*WHAT YOU HAVE TO DO*. Repeat every record word for word and omit the images.

*INFORMATION SHOWN*.

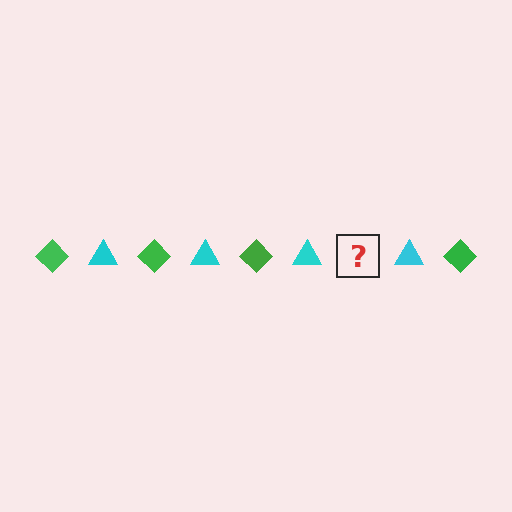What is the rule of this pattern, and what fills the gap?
The rule is that the pattern alternates between green diamond and cyan triangle. The gap should be filled with a green diamond.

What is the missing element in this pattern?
The missing element is a green diamond.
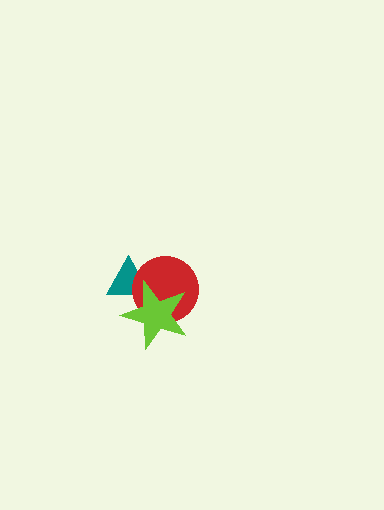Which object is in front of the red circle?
The lime star is in front of the red circle.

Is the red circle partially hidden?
Yes, it is partially covered by another shape.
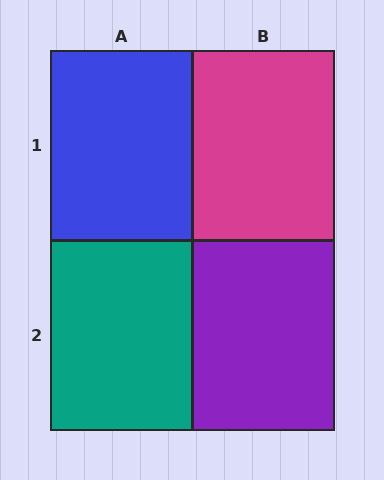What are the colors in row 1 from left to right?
Blue, magenta.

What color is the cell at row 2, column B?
Purple.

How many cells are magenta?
1 cell is magenta.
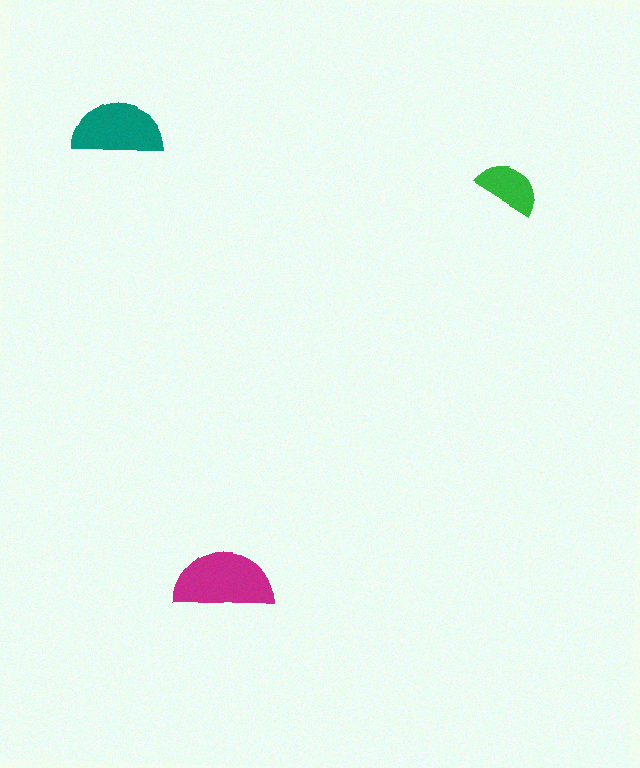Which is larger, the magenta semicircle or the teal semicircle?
The magenta one.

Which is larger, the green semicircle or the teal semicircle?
The teal one.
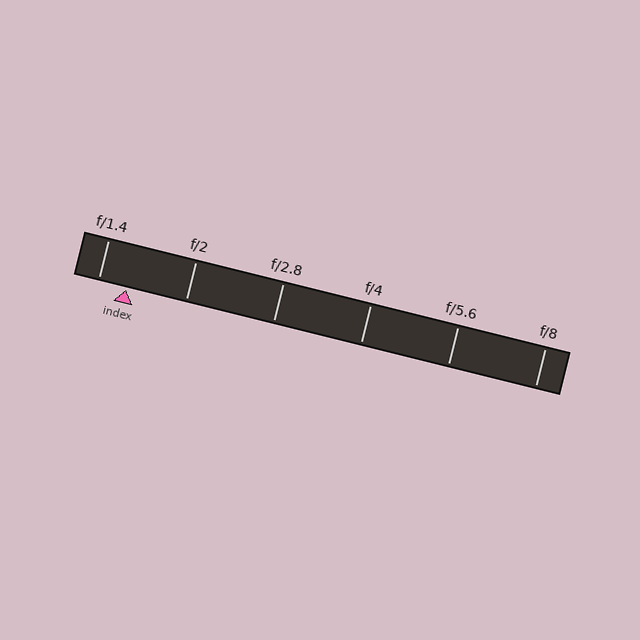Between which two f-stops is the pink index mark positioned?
The index mark is between f/1.4 and f/2.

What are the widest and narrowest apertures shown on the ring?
The widest aperture shown is f/1.4 and the narrowest is f/8.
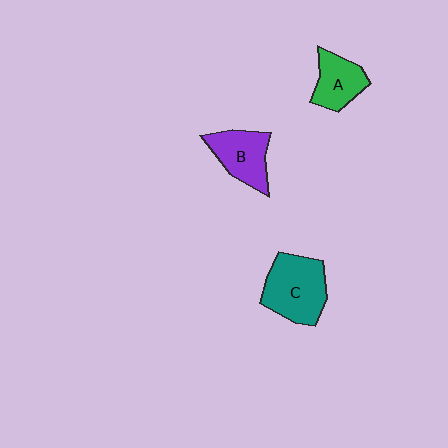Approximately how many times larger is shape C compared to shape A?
Approximately 1.6 times.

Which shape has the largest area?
Shape C (teal).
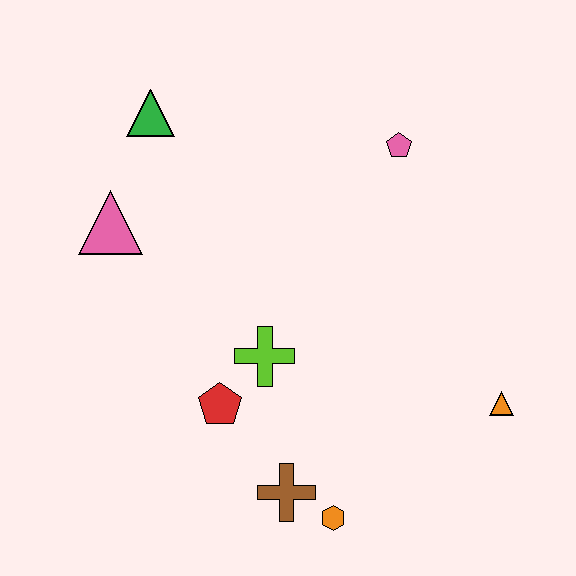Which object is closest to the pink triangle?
The green triangle is closest to the pink triangle.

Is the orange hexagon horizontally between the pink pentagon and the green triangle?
Yes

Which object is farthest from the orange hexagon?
The green triangle is farthest from the orange hexagon.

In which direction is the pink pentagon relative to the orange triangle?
The pink pentagon is above the orange triangle.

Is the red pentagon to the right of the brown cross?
No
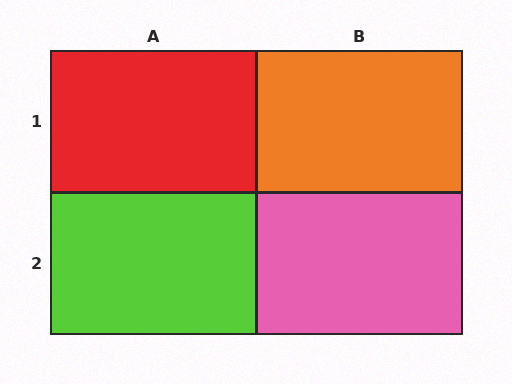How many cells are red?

*THE COMPLETED TASK*.
What is the rule of this pattern, and what fills the gap?
The rule is that the pattern alternates between green diamond and cyan triangle. The gap should be filled with a green diamond.

What is the missing element in this pattern?
The missing element is a green diamond.
Which object is in front of the red circle?
The lime star is in front of the red circle.

Is the red circle partially hidden?
Yes, it is partially covered by another shape.
What are the colors in row 1 from left to right?
Blue, magenta.

What color is the cell at row 2, column B?
Purple.

How many cells are magenta?
1 cell is magenta.
Which is larger, the magenta semicircle or the teal semicircle?
The magenta one.

Which is larger, the green semicircle or the teal semicircle?
The teal one.
Between which two f-stops is the pink index mark positioned?
The index mark is between f/1.4 and f/2.

What are the widest and narrowest apertures shown on the ring?
The widest aperture shown is f/1.4 and the narrowest is f/8.
Approximately how many times larger is shape C compared to shape A?
Approximately 1.6 times.

Which shape has the largest area?
Shape C (teal).
Which object is closest to the pink triangle?
The green triangle is closest to the pink triangle.

Is the orange hexagon horizontally between the pink pentagon and the green triangle?
Yes

Which object is farthest from the orange hexagon?
The green triangle is farthest from the orange hexagon.

In which direction is the pink pentagon relative to the orange triangle?
The pink pentagon is above the orange triangle.

Is the red pentagon to the right of the brown cross?
No
How many cells are red?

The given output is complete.